:: WORK TO COMPLETE ::
Write out the entire listing below exactly as it appears, minus any pictures.

Records from a data source
▼
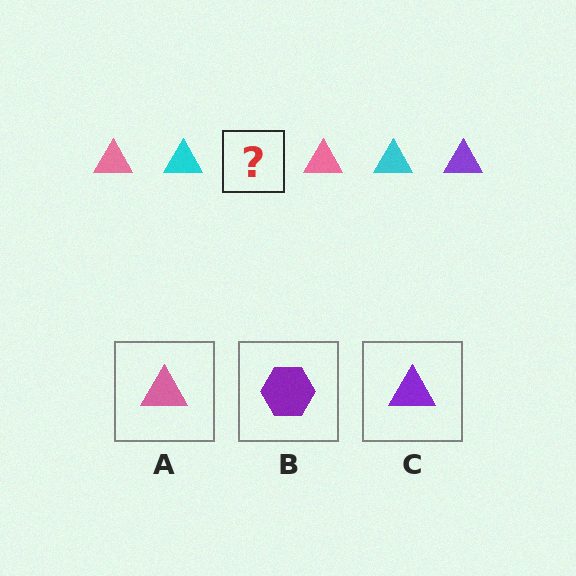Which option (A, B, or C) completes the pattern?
C.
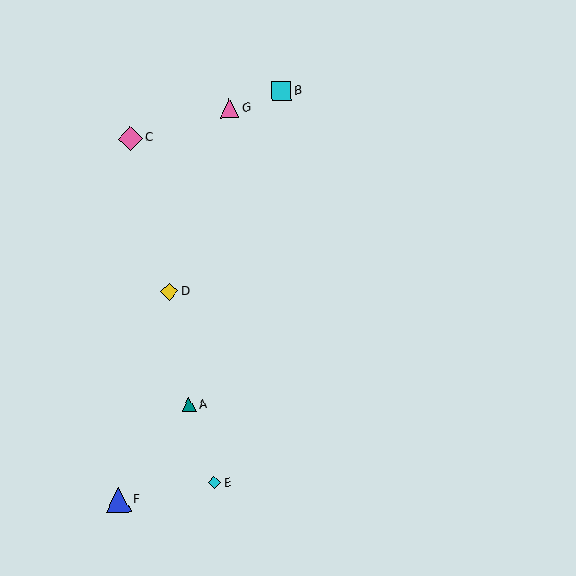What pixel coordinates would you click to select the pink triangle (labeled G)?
Click at (229, 108) to select the pink triangle G.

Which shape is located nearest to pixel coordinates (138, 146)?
The pink diamond (labeled C) at (131, 138) is nearest to that location.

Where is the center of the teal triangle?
The center of the teal triangle is at (189, 405).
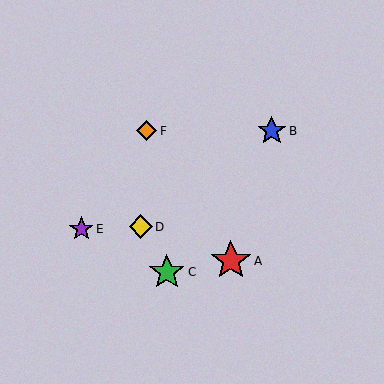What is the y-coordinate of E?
Object E is at y≈229.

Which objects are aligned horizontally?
Objects B, F are aligned horizontally.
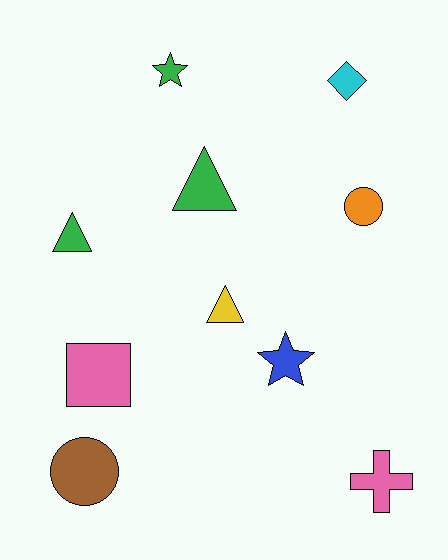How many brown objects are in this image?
There is 1 brown object.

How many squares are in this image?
There is 1 square.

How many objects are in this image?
There are 10 objects.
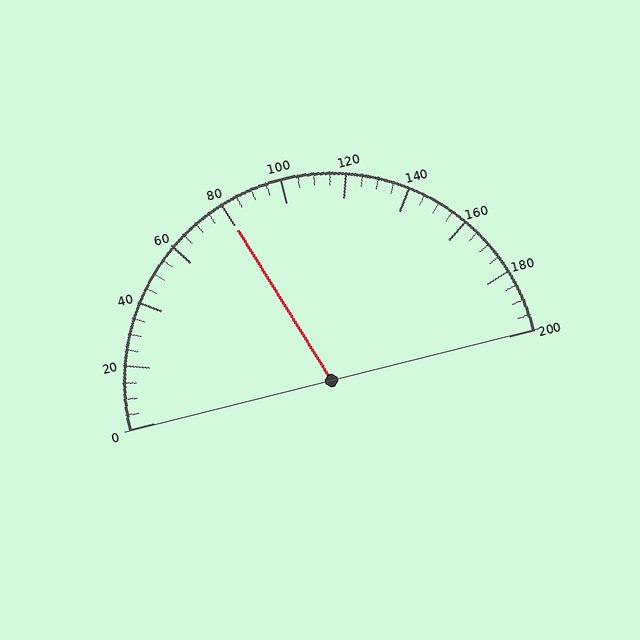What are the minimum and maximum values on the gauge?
The gauge ranges from 0 to 200.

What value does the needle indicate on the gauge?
The needle indicates approximately 80.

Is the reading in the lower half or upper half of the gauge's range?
The reading is in the lower half of the range (0 to 200).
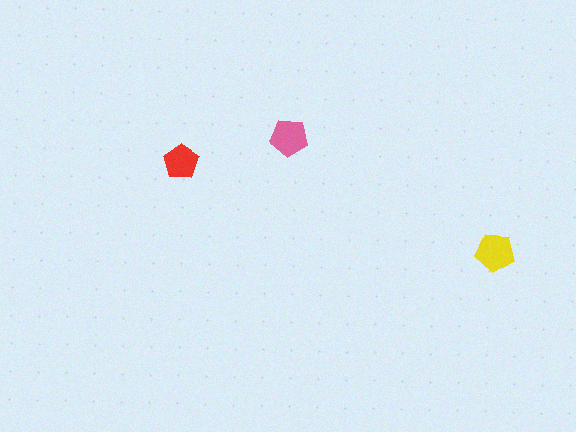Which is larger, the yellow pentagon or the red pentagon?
The yellow one.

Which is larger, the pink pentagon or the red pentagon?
The pink one.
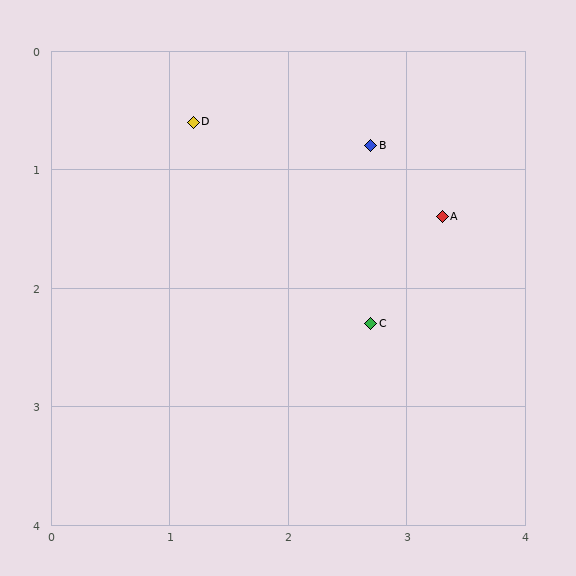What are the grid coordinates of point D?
Point D is at approximately (1.2, 0.6).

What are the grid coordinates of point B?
Point B is at approximately (2.7, 0.8).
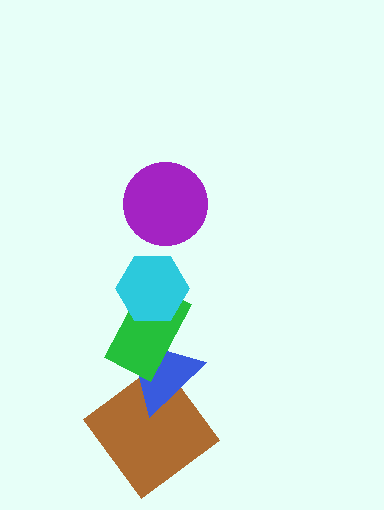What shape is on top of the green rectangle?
The cyan hexagon is on top of the green rectangle.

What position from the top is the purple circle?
The purple circle is 1st from the top.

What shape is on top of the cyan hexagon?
The purple circle is on top of the cyan hexagon.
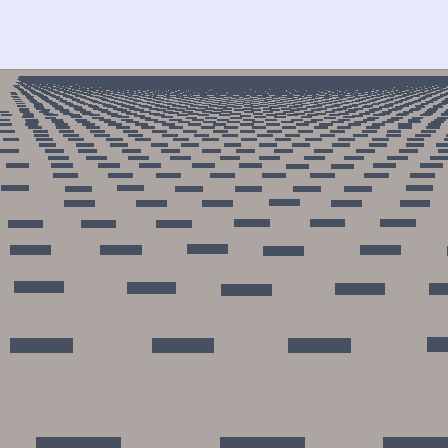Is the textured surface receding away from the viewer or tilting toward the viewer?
The surface is receding away from the viewer. Texture elements get smaller and denser toward the top.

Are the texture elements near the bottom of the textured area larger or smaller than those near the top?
Larger. Near the bottom, elements are closer to the viewer and appear at a bigger on-screen size.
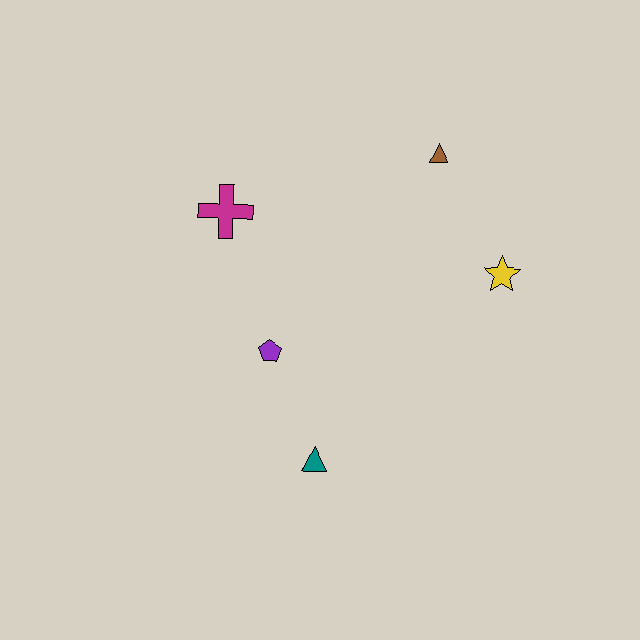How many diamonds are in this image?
There are no diamonds.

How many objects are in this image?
There are 5 objects.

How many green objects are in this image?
There are no green objects.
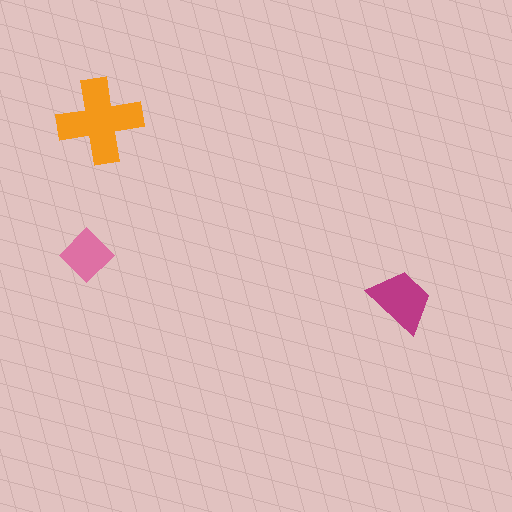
▲
:: CORRECT OUTPUT ::
Which option (A, B, or C) completes the pattern?
C.
What pixel coordinates would you click to select the pink triangle (labeled G)?
Click at (229, 108) to select the pink triangle G.

Which shape is located nearest to pixel coordinates (138, 146)?
The pink diamond (labeled C) at (131, 138) is nearest to that location.

Where is the center of the teal triangle?
The center of the teal triangle is at (189, 405).
What is the y-coordinate of E?
Object E is at y≈229.

Which objects are aligned horizontally?
Objects B, F are aligned horizontally.
How many brown objects are in this image?
There is 1 brown object.

How many squares are in this image?
There is 1 square.

How many objects are in this image?
There are 10 objects.
What are the minimum and maximum values on the gauge?
The gauge ranges from 0 to 200.

What value does the needle indicate on the gauge?
The needle indicates approximately 80.

Is the reading in the lower half or upper half of the gauge's range?
The reading is in the lower half of the range (0 to 200).
Which is larger, the yellow pentagon or the red pentagon?
The yellow one.

Which is larger, the pink pentagon or the red pentagon?
The pink one.
What are the grid coordinates of point D?
Point D is at approximately (1.2, 0.6).

What are the grid coordinates of point B?
Point B is at approximately (2.7, 0.8).
What shape is on top of the green rectangle?
The cyan hexagon is on top of the green rectangle.

What position from the top is the purple circle?
The purple circle is 1st from the top.

What shape is on top of the cyan hexagon?
The purple circle is on top of the cyan hexagon.
Is the textured surface receding away from the viewer or tilting toward the viewer?
The surface is receding away from the viewer. Texture elements get smaller and denser toward the top.

Are the texture elements near the bottom of the textured area larger or smaller than those near the top?
Larger. Near the bottom, elements are closer to the viewer and appear at a bigger on-screen size.
How many diamonds are in this image?
There are no diamonds.

How many objects are in this image?
There are 5 objects.

How many green objects are in this image?
There are no green objects.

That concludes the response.